> [Your assignment]
Please print every record that follows, keeping each one exactly as it is.

[Rendered shape question records]
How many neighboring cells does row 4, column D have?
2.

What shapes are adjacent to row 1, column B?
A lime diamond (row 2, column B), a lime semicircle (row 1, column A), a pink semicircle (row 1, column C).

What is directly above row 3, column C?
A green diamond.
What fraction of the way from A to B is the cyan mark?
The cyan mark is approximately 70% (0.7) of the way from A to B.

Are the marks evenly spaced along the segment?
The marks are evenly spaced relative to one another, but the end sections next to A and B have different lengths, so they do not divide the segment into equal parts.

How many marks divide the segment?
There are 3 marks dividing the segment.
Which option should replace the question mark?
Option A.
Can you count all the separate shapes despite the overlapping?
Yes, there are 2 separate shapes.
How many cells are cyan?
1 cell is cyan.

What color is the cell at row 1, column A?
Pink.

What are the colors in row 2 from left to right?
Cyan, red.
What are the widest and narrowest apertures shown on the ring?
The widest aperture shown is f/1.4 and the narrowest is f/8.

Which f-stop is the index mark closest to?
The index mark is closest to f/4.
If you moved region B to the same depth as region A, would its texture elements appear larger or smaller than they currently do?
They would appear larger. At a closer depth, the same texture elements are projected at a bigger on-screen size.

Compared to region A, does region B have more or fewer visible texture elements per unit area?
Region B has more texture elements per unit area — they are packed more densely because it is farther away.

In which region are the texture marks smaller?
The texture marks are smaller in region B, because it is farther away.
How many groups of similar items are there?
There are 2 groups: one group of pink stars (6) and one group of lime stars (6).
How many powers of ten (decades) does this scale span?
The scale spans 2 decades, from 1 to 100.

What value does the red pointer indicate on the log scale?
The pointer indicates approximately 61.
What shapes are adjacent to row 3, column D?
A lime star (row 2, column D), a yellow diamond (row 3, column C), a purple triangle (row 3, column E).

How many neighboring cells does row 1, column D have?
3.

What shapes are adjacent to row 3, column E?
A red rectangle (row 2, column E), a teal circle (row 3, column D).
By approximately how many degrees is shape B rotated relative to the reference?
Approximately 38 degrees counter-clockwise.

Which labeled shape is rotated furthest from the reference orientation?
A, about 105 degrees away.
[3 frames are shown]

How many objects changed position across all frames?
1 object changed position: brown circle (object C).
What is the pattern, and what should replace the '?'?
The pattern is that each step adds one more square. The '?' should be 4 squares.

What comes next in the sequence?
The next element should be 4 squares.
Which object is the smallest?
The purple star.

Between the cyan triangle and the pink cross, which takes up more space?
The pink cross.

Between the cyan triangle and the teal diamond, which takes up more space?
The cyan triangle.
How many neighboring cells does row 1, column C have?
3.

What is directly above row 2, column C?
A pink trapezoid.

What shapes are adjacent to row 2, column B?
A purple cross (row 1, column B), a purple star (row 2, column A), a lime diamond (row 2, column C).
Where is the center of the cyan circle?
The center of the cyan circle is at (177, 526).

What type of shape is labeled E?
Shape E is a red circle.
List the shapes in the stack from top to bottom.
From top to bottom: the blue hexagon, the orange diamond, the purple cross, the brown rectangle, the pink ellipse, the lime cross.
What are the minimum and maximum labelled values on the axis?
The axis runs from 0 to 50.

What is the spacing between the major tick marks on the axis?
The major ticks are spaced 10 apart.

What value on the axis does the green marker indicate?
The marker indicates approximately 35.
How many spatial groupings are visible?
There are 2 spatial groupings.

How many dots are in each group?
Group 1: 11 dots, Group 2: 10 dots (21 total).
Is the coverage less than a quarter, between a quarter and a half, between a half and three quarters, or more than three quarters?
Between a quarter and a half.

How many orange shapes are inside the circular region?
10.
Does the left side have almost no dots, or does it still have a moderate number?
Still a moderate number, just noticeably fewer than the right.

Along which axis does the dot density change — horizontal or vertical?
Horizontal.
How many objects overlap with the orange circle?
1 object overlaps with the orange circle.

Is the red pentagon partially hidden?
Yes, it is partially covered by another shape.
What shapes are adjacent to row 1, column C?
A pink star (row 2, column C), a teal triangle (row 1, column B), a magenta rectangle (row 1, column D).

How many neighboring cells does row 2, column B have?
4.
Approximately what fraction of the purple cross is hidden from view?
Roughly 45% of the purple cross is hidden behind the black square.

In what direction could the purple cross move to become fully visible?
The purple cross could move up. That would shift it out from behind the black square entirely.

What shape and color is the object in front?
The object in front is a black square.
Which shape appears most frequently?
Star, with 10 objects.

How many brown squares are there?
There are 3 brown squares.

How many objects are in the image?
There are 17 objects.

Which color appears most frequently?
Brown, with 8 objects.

> [Result of the task]
How many neighboring cells does row 4, column D have?
2.

What shapes are adjacent to row 1, column B?
A lime diamond (row 2, column B), a lime semicircle (row 1, column A), a pink semicircle (row 1, column C).

What is directly above row 3, column C?
A green diamond.
What fraction of the way from A to B is the cyan mark?
The cyan mark is approximately 70% (0.7) of the way from A to B.

Are the marks evenly spaced along the segment?
The marks are evenly spaced relative to one another, but the end sections next to A and B have different lengths, so they do not divide the segment into equal parts.

How many marks divide the segment?
There are 3 marks dividing the segment.
Which option should replace the question mark?
Option A.
Can you count all the separate shapes despite the overlapping?
Yes, there are 2 separate shapes.
How many cells are cyan?
1 cell is cyan.

What color is the cell at row 1, column A?
Pink.

What are the colors in row 2 from left to right?
Cyan, red.
What are the widest and narrowest apertures shown on the ring?
The widest aperture shown is f/1.4 and the narrowest is f/8.

Which f-stop is the index mark closest to?
The index mark is closest to f/4.
If you moved region B to the same depth as region A, would its texture elements appear larger or smaller than they currently do?
They would appear larger. At a closer depth, the same texture elements are projected at a bigger on-screen size.

Compared to region A, does region B have more or fewer visible texture elements per unit area?
Region B has more texture elements per unit area — they are packed more densely because it is farther away.

In which region are the texture marks smaller?
The texture marks are smaller in region B, because it is farther away.
How many groups of similar items are there?
There are 2 groups: one group of pink stars (6) and one group of lime stars (6).
How many powers of ten (decades) does this scale span?
The scale spans 2 decades, from 1 to 100.

What value does the red pointer indicate on the log scale?
The pointer indicates approximately 61.
What shapes are adjacent to row 3, column D?
A lime star (row 2, column D), a yellow diamond (row 3, column C), a purple triangle (row 3, column E).

How many neighboring cells does row 1, column D have?
3.

What shapes are adjacent to row 3, column E?
A red rectangle (row 2, column E), a teal circle (row 3, column D).
By approximately how many degrees is shape B rotated relative to the reference?
Approximately 38 degrees counter-clockwise.

Which labeled shape is rotated furthest from the reference orientation?
A, about 105 degrees away.
[3 frames are shown]

How many objects changed position across all frames?
1 object changed position: brown circle (object C).
What is the pattern, and what should replace the '?'?
The pattern is that each step adds one more square. The '?' should be 4 squares.

What comes next in the sequence?
The next element should be 4 squares.
Which object is the smallest?
The purple star.

Between the cyan triangle and the pink cross, which takes up more space?
The pink cross.

Between the cyan triangle and the teal diamond, which takes up more space?
The cyan triangle.
How many neighboring cells does row 1, column C have?
3.

What is directly above row 2, column C?
A pink trapezoid.

What shapes are adjacent to row 2, column B?
A purple cross (row 1, column B), a purple star (row 2, column A), a lime diamond (row 2, column C).
Where is the center of the cyan circle?
The center of the cyan circle is at (177, 526).

What type of shape is labeled E?
Shape E is a red circle.
List the shapes in the stack from top to bottom.
From top to bottom: the blue hexagon, the orange diamond, the purple cross, the brown rectangle, the pink ellipse, the lime cross.
What are the minimum and maximum labelled values on the axis?
The axis runs from 0 to 50.

What is the spacing between the major tick marks on the axis?
The major ticks are spaced 10 apart.

What value on the axis does the green marker indicate?
The marker indicates approximately 35.
How many spatial groupings are visible?
There are 2 spatial groupings.

How many dots are in each group?
Group 1: 11 dots, Group 2: 10 dots (21 total).
Is the coverage less than a quarter, between a quarter and a half, between a half and three quarters, or more than three quarters?
Between a quarter and a half.

How many orange shapes are inside the circular region?
10.
Does the left side have almost no dots, or does it still have a moderate number?
Still a moderate number, just noticeably fewer than the right.

Along which axis does the dot density change — horizontal or vertical?
Horizontal.
How many objects overlap with the orange circle?
1 object overlaps with the orange circle.

Is the red pentagon partially hidden?
Yes, it is partially covered by another shape.
What shapes are adjacent to row 1, column C?
A pink star (row 2, column C), a teal triangle (row 1, column B), a magenta rectangle (row 1, column D).

How many neighboring cells does row 2, column B have?
4.
Approximately what fraction of the purple cross is hidden from view?
Roughly 45% of the purple cross is hidden behind the black square.

In what direction could the purple cross move to become fully visible?
The purple cross could move up. That would shift it out from behind the black square entirely.

What shape and color is the object in front?
The object in front is a black square.
Which shape appears most frequently?
Star, with 10 objects.

How many brown squares are there?
There are 3 brown squares.

How many objects are in the image?
There are 17 objects.

Which color appears most frequently?
Brown, with 8 objects.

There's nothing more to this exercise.